* Aim
All of the listing below must be repeated word for word. Pictures are the only thing to omit.

[Records about rendered figures]
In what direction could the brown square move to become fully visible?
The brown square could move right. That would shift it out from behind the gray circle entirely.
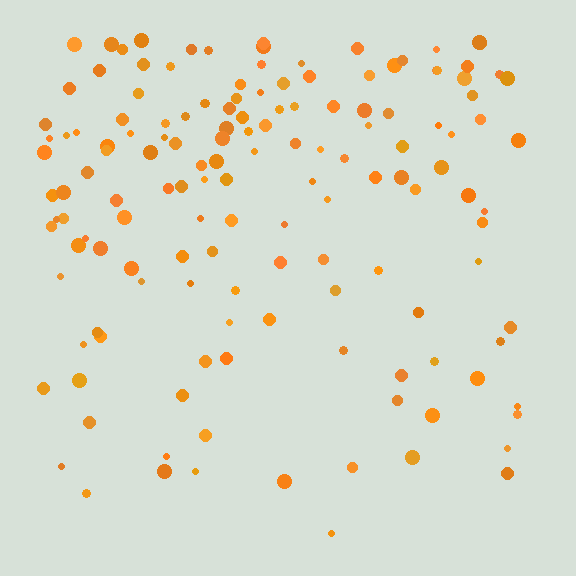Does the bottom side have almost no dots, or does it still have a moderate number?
Still a moderate number, just noticeably fewer than the top.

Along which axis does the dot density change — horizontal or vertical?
Vertical.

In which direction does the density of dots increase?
From bottom to top, with the top side densest.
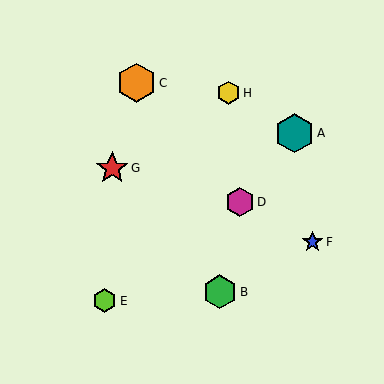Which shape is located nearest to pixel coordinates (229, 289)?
The green hexagon (labeled B) at (220, 292) is nearest to that location.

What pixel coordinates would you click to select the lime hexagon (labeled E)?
Click at (105, 301) to select the lime hexagon E.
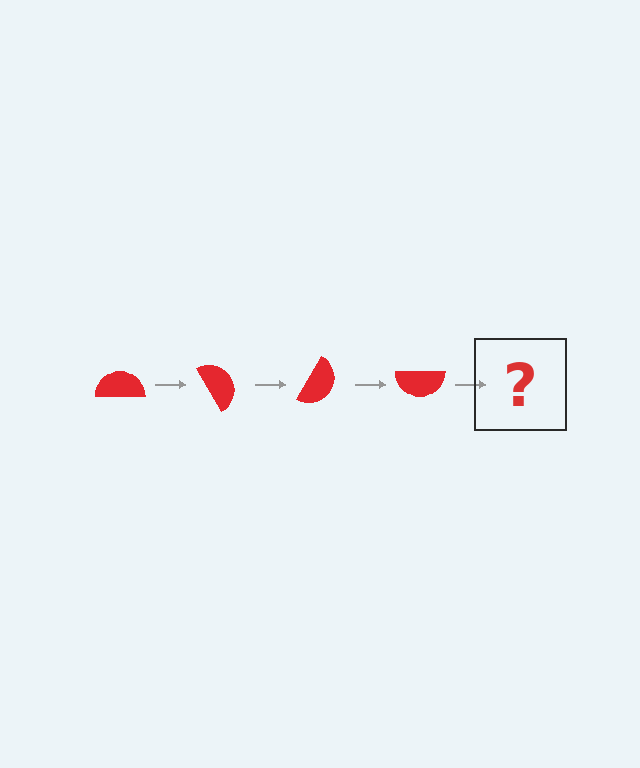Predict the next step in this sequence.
The next step is a red semicircle rotated 240 degrees clockwise.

* Completed task
In what direction could the brown square move to become fully visible?
The brown square could move right. That would shift it out from behind the gray circle entirely.
Does the bottom side have almost no dots, or does it still have a moderate number?
Still a moderate number, just noticeably fewer than the top.

Along which axis does the dot density change — horizontal or vertical?
Vertical.

In which direction does the density of dots increase?
From bottom to top, with the top side densest.
Which shape is located nearest to pixel coordinates (229, 289)?
The green hexagon (labeled B) at (220, 292) is nearest to that location.

What pixel coordinates would you click to select the lime hexagon (labeled E)?
Click at (105, 301) to select the lime hexagon E.
Predict the next step in this sequence.
The next step is a red semicircle rotated 240 degrees clockwise.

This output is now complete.